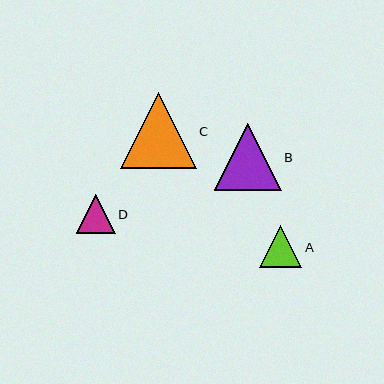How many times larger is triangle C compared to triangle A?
Triangle C is approximately 1.8 times the size of triangle A.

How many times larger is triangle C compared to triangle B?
Triangle C is approximately 1.1 times the size of triangle B.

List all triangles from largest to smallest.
From largest to smallest: C, B, A, D.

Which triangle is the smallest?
Triangle D is the smallest with a size of approximately 38 pixels.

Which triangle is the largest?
Triangle C is the largest with a size of approximately 76 pixels.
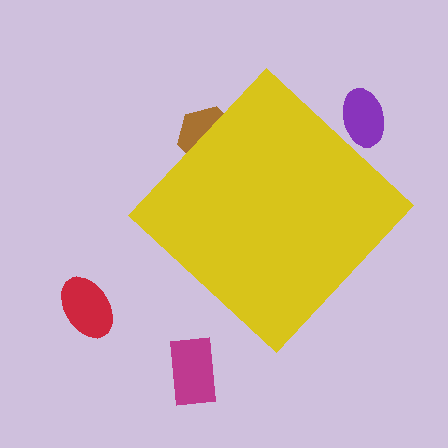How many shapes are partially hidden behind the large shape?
1 shape is partially hidden.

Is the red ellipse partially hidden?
No, the red ellipse is fully visible.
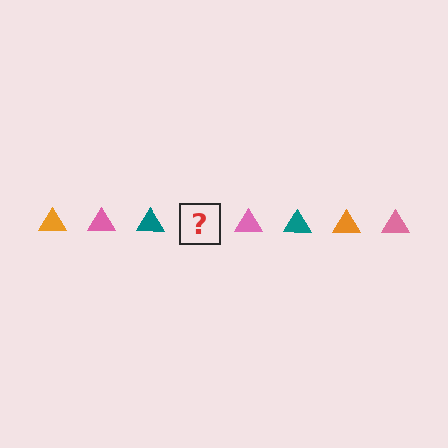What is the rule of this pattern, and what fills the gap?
The rule is that the pattern cycles through orange, pink, teal triangles. The gap should be filled with an orange triangle.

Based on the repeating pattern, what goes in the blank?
The blank should be an orange triangle.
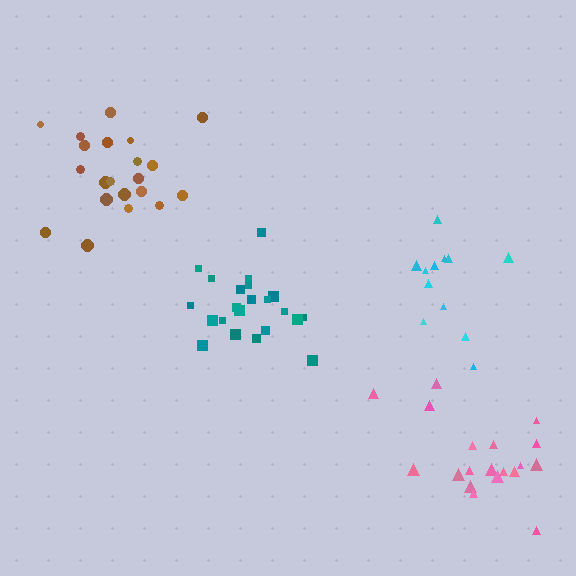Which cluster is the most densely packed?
Teal.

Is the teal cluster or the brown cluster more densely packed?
Teal.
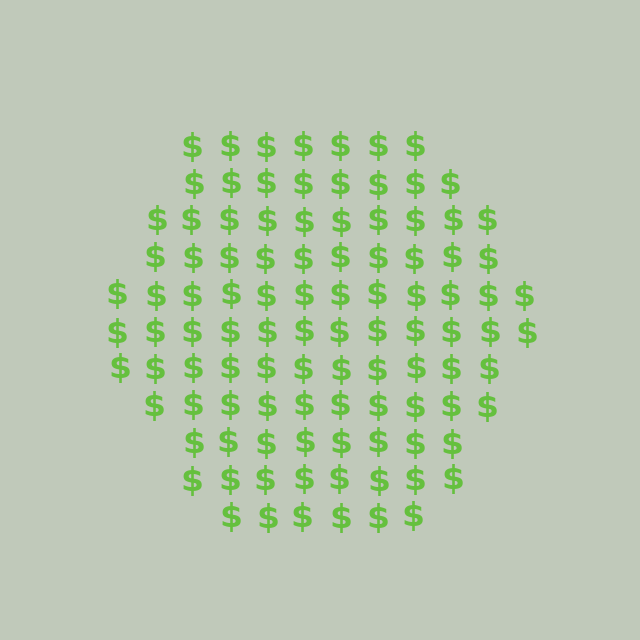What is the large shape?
The large shape is a hexagon.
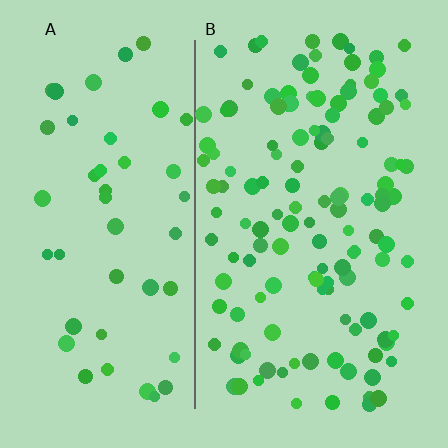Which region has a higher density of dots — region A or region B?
B (the right).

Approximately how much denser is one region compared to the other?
Approximately 2.7× — region B over region A.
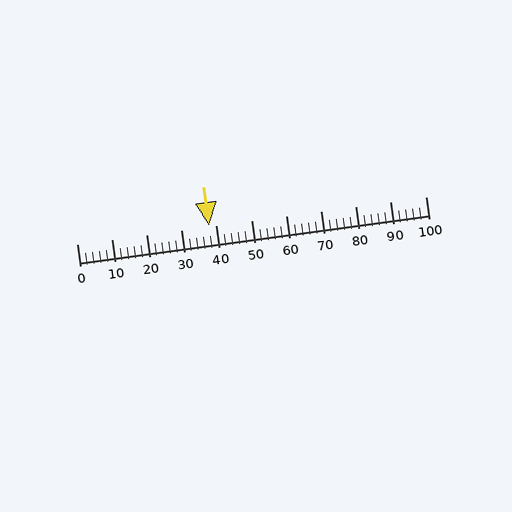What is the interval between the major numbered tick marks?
The major tick marks are spaced 10 units apart.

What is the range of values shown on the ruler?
The ruler shows values from 0 to 100.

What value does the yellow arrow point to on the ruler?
The yellow arrow points to approximately 38.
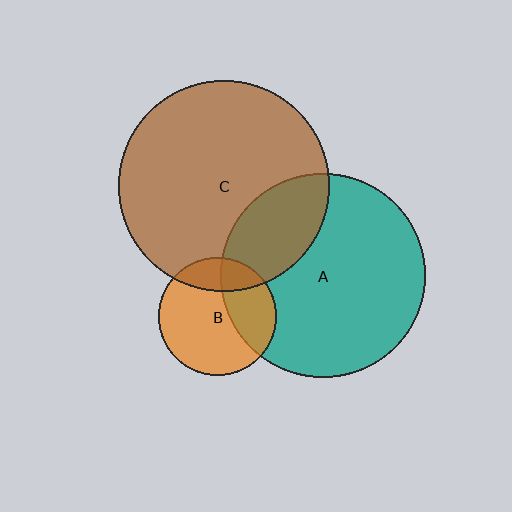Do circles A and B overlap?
Yes.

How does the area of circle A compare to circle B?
Approximately 3.0 times.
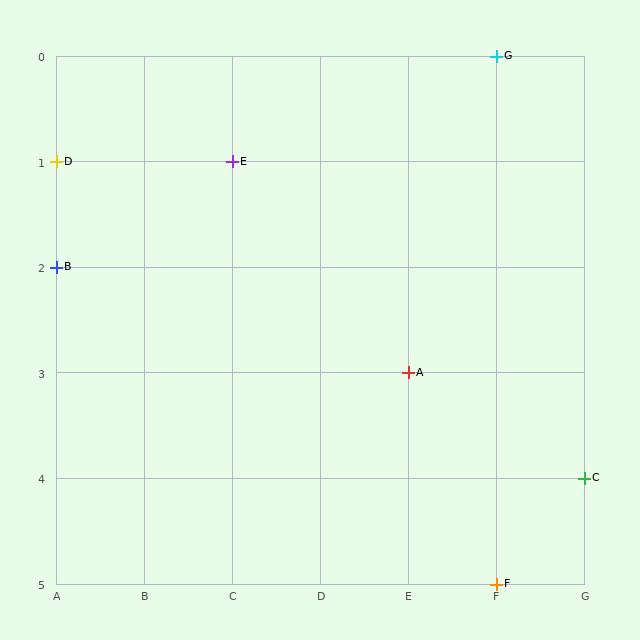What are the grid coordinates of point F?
Point F is at grid coordinates (F, 5).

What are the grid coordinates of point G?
Point G is at grid coordinates (F, 0).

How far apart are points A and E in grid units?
Points A and E are 2 columns and 2 rows apart (about 2.8 grid units diagonally).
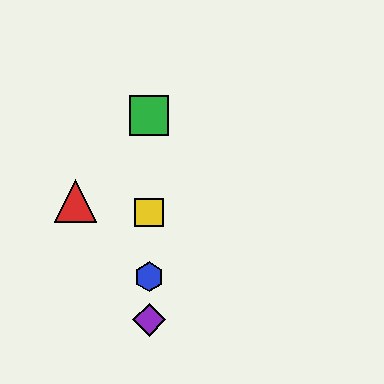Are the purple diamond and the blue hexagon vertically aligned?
Yes, both are at x≈149.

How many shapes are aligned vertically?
4 shapes (the blue hexagon, the green square, the yellow square, the purple diamond) are aligned vertically.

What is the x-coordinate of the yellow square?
The yellow square is at x≈149.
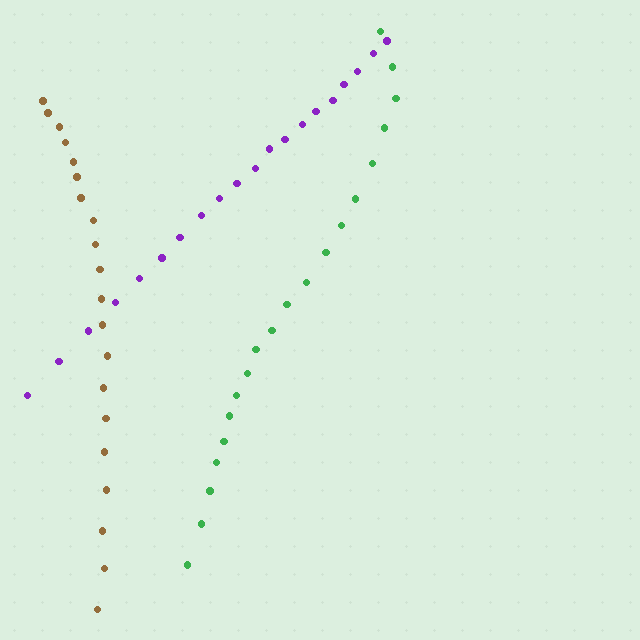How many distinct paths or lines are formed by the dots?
There are 3 distinct paths.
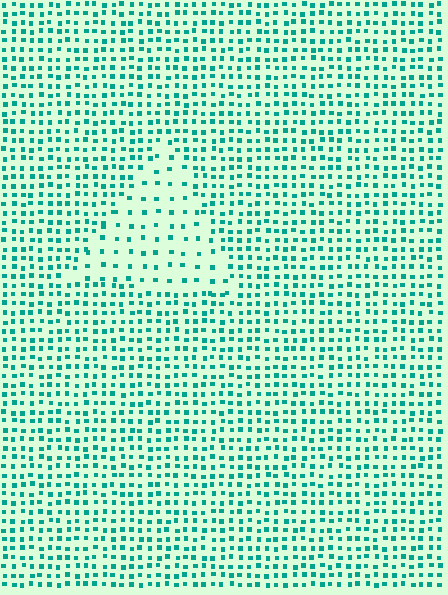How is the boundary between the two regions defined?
The boundary is defined by a change in element density (approximately 2.3x ratio). All elements are the same color, size, and shape.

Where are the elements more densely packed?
The elements are more densely packed outside the triangle boundary.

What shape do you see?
I see a triangle.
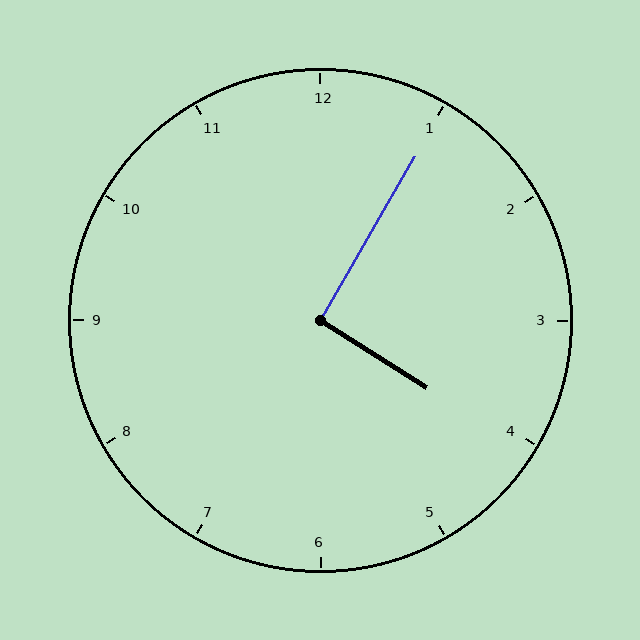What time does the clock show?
4:05.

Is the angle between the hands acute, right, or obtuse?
It is obtuse, close to a right angle.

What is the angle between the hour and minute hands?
Approximately 92 degrees.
##############################
WHAT YOU WILL DO:
Can you repeat every record above exactly, apart from the pictures?

WRITTEN RESPONSE:
How many times larger is triangle C compared to triangle A?
Triangle C is approximately 1.8 times the size of triangle A.

How many times larger is triangle C compared to triangle B?
Triangle C is approximately 1.1 times the size of triangle B.

List all triangles from largest to smallest.
From largest to smallest: C, B, A, D.

Which triangle is the smallest?
Triangle D is the smallest with a size of approximately 38 pixels.

Which triangle is the largest?
Triangle C is the largest with a size of approximately 76 pixels.
How many shapes are partially hidden behind the large shape?
1 shape is partially hidden.

Is the red ellipse partially hidden?
No, the red ellipse is fully visible.
What is the rule of this pattern, and what fills the gap?
The rule is that the pattern cycles through orange, pink, teal triangles. The gap should be filled with an orange triangle.

Based on the repeating pattern, what goes in the blank?
The blank should be an orange triangle.
Which cluster is the most densely packed?
Teal.

Is the teal cluster or the brown cluster more densely packed?
Teal.
What is the large shape?
The large shape is a hexagon.
Which region has a higher density of dots — region A or region B?
B (the right).

Approximately how much denser is one region compared to the other?
Approximately 2.7× — region B over region A.
What is the interval between the major numbered tick marks?
The major tick marks are spaced 10 units apart.

What is the range of values shown on the ruler?
The ruler shows values from 0 to 100.

What value does the yellow arrow point to on the ruler?
The yellow arrow points to approximately 38.
Do circles A and B overlap?
Yes.

How does the area of circle A compare to circle B?
Approximately 3.0 times.
What are the grid coordinates of point F?
Point F is at grid coordinates (F, 5).

What are the grid coordinates of point G?
Point G is at grid coordinates (F, 0).

How far apart are points A and E in grid units?
Points A and E are 2 columns and 2 rows apart (about 2.8 grid units diagonally).
Are the purple diamond and the blue hexagon vertically aligned?
Yes, both are at x≈149.

How many shapes are aligned vertically?
4 shapes (the blue hexagon, the green square, the yellow square, the purple diamond) are aligned vertically.

What is the x-coordinate of the yellow square?
The yellow square is at x≈149.
How many distinct paths or lines are formed by the dots?
There are 3 distinct paths.
How is the boundary between the two regions defined?
The boundary is defined by a change in element density (approximately 2.3x ratio). All elements are the same color, size, and shape.

Where are the elements more densely packed?
The elements are more densely packed outside the triangle boundary.

What shape do you see?
I see a triangle.
What time does the clock show?
4:05.

Is the angle between the hands acute, right, or obtuse?
It is obtuse, close to a right angle.

What is the angle between the hour and minute hands?
Approximately 92 degrees.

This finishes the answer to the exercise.